Data listing:

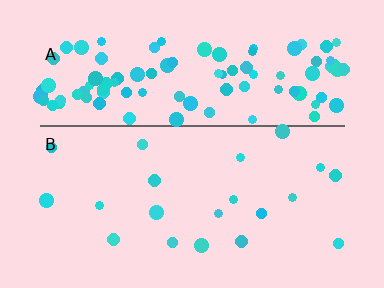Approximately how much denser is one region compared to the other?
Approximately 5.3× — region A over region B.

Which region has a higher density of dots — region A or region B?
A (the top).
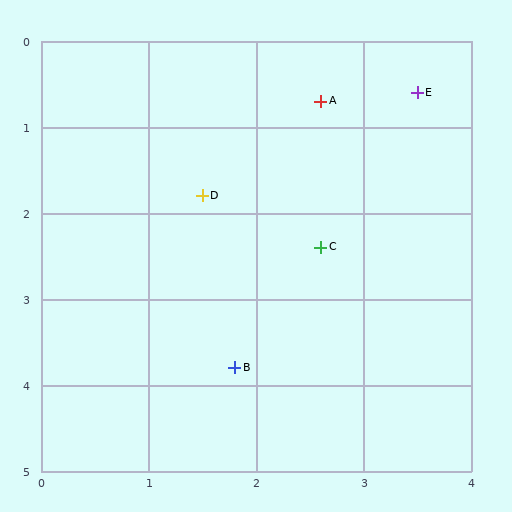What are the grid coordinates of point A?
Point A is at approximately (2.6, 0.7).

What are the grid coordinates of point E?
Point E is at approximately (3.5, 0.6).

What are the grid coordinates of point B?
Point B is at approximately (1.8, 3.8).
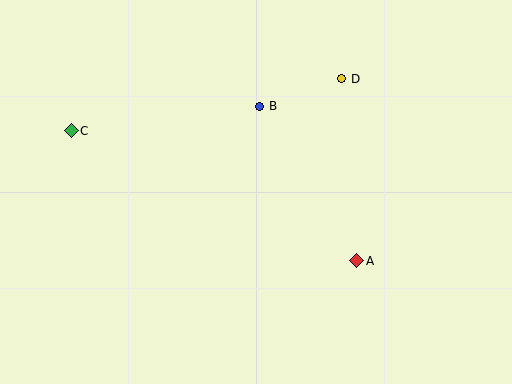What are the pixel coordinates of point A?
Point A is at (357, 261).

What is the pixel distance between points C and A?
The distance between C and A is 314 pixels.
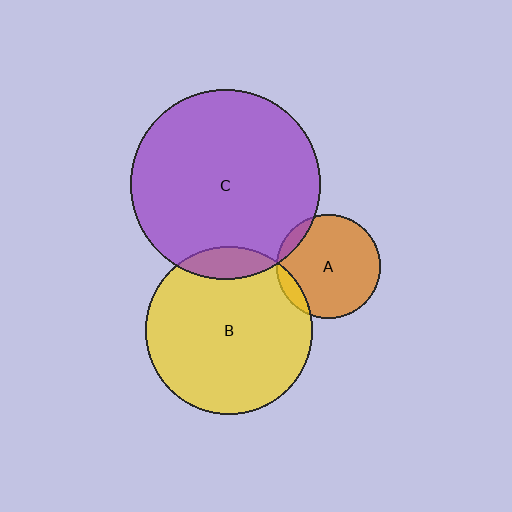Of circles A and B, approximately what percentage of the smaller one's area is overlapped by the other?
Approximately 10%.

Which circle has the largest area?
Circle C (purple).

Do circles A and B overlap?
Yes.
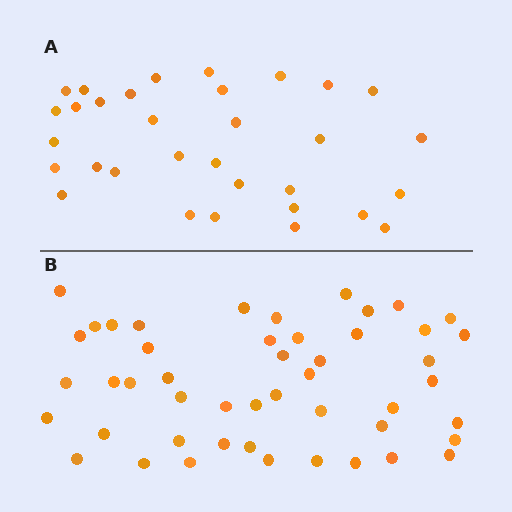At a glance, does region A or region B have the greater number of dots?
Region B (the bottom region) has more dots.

Given request: The copy should hold exactly the lines from the line containing "Which circle has the largest area?" through the end of the data, both ends included, and no pictures.

Written response:
Which circle has the largest area?
Circle C (purple).

Do circles A and B overlap?
Yes.
At a glance, does region A or region B have the greater number of dots?
Region B (the bottom region) has more dots.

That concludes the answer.